▸ Written exercise: Copy the records below, everything from the line containing "Detect nuts. Reply" down to the line containing "198,55,295,86", with both of those lines included.

*-*-*

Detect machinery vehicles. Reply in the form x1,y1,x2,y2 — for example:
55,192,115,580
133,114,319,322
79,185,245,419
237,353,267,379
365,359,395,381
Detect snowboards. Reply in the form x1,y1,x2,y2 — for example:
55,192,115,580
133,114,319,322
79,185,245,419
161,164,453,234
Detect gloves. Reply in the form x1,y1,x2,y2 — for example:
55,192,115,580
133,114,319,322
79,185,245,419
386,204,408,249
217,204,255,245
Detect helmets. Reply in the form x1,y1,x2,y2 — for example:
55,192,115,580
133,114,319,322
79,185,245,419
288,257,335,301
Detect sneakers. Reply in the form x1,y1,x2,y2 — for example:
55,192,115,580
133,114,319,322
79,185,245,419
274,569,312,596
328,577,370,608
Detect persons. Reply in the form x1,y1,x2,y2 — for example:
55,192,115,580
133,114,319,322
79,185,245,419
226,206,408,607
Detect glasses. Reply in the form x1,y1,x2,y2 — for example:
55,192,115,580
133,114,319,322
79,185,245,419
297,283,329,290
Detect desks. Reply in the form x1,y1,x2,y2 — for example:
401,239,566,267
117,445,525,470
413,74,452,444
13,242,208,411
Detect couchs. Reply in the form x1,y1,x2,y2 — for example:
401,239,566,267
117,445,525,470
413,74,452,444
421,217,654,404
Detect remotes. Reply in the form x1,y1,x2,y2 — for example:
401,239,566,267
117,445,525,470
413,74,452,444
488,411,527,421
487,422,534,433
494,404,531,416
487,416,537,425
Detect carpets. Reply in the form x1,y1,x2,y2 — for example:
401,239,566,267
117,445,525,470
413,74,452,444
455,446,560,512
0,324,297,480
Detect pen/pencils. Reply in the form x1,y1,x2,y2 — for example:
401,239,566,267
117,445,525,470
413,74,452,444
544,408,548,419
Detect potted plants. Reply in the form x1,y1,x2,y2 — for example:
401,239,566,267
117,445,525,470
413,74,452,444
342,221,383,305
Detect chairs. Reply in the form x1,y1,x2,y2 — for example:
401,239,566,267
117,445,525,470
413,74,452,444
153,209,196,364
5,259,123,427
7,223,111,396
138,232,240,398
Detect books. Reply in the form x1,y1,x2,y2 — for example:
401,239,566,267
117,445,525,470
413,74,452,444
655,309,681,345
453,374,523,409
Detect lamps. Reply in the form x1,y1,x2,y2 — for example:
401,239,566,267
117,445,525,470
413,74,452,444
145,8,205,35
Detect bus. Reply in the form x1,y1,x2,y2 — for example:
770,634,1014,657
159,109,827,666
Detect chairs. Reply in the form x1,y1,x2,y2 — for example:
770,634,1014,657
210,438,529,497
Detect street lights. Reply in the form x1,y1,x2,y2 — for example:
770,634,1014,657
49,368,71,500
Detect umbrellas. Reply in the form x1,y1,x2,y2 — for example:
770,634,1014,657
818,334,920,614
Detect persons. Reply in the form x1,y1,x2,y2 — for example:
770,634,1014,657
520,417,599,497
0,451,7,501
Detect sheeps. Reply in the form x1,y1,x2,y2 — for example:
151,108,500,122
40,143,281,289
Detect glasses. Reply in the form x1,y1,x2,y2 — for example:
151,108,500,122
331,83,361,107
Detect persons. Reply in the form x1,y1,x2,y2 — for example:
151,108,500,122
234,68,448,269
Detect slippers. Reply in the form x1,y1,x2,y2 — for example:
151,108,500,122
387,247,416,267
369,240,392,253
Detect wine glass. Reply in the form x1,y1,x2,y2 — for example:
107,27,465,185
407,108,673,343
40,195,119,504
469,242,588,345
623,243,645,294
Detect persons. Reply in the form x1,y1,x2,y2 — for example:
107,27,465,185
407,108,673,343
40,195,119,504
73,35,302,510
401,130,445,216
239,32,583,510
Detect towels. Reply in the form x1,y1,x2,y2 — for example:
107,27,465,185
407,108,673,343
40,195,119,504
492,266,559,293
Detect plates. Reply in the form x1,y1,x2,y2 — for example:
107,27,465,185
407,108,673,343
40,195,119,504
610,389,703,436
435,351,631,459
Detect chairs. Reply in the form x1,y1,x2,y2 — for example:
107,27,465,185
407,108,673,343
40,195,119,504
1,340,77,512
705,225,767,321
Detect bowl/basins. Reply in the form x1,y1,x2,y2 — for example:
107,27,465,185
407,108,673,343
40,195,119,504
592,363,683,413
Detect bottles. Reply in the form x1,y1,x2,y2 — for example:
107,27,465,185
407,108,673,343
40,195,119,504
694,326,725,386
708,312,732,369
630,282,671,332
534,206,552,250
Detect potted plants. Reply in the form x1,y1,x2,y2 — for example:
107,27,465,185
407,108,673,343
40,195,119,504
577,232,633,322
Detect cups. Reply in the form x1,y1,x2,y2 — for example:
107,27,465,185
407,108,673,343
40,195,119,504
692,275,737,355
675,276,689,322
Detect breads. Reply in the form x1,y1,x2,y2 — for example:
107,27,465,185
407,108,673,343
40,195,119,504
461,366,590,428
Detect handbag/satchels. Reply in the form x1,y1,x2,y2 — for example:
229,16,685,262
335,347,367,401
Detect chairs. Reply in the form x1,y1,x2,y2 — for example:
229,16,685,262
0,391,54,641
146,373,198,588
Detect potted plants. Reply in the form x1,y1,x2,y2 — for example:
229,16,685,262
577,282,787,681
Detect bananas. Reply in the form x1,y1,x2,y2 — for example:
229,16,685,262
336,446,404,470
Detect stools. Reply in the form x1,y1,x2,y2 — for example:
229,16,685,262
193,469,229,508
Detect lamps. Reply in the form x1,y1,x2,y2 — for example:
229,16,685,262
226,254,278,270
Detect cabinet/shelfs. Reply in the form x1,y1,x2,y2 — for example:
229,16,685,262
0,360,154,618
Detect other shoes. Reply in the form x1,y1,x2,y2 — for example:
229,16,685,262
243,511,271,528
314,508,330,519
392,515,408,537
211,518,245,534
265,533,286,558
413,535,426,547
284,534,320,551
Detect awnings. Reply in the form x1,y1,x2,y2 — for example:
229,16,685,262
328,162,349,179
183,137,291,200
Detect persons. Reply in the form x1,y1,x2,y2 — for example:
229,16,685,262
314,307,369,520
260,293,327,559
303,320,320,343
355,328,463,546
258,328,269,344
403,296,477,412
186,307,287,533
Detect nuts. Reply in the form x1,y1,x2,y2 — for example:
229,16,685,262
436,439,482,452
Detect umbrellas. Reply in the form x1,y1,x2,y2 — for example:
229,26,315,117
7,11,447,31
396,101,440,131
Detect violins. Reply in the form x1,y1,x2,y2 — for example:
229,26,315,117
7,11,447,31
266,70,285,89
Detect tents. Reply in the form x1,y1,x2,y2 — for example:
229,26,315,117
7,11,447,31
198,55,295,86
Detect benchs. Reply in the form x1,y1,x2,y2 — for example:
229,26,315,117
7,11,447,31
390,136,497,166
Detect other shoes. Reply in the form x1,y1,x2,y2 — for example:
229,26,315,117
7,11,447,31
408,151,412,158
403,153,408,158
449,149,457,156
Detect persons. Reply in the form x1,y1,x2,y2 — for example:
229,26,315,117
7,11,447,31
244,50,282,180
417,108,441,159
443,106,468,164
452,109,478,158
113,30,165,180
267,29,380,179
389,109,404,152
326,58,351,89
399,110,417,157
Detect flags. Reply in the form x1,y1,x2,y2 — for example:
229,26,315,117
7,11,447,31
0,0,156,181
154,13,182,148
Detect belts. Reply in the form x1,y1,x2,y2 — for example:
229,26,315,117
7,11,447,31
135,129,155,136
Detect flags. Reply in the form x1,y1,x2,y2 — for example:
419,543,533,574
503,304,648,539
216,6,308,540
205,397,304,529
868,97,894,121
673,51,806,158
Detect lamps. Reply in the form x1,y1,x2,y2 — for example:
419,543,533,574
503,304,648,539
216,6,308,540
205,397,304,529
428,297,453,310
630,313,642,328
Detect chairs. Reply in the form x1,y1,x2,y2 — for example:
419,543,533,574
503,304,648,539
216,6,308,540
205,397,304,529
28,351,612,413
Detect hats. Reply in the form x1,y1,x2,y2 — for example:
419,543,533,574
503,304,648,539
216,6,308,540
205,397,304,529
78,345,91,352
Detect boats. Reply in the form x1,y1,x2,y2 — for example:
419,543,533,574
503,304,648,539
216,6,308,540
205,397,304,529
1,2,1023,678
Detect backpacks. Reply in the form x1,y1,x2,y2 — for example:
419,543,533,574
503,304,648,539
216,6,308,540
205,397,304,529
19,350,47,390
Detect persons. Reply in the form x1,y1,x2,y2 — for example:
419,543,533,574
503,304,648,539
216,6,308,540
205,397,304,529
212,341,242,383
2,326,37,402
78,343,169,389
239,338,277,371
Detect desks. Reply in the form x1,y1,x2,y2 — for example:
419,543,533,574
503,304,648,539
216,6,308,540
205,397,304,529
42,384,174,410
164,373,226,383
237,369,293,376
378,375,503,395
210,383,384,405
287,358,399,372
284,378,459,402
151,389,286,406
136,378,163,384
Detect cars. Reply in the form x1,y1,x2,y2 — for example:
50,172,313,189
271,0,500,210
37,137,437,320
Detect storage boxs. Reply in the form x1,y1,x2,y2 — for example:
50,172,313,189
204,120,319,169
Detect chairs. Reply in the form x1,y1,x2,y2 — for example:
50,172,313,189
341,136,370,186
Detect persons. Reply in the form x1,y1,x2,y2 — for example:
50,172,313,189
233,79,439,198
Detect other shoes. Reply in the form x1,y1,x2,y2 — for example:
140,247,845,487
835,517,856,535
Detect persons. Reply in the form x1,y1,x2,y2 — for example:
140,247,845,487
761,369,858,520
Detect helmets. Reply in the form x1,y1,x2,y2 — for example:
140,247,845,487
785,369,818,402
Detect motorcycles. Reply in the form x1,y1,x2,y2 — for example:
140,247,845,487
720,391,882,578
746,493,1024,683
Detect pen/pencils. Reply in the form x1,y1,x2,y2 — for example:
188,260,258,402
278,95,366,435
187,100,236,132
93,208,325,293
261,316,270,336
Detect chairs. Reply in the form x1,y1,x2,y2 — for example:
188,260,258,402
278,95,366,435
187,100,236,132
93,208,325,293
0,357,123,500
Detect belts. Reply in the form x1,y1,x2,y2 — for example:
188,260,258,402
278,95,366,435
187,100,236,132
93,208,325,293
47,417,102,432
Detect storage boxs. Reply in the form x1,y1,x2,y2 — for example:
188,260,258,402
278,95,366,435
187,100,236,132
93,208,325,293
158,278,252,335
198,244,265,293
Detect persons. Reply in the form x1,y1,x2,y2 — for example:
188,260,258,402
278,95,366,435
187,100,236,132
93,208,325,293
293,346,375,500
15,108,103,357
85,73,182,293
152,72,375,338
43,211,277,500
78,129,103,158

*-*-*

▸ Task response:
Detect nuts. Reply in the form x1,y1,x2,y2 — for example:
229,16,685,262
436,439,482,452
Detect umbrellas. Reply in the form x1,y1,x2,y2 — for example:
229,26,315,117
7,11,447,31
396,101,440,131
Detect violins. Reply in the form x1,y1,x2,y2 — for example:
229,26,315,117
7,11,447,31
266,70,285,89
Detect tents. Reply in the form x1,y1,x2,y2 — for example:
229,26,315,117
7,11,447,31
198,55,295,86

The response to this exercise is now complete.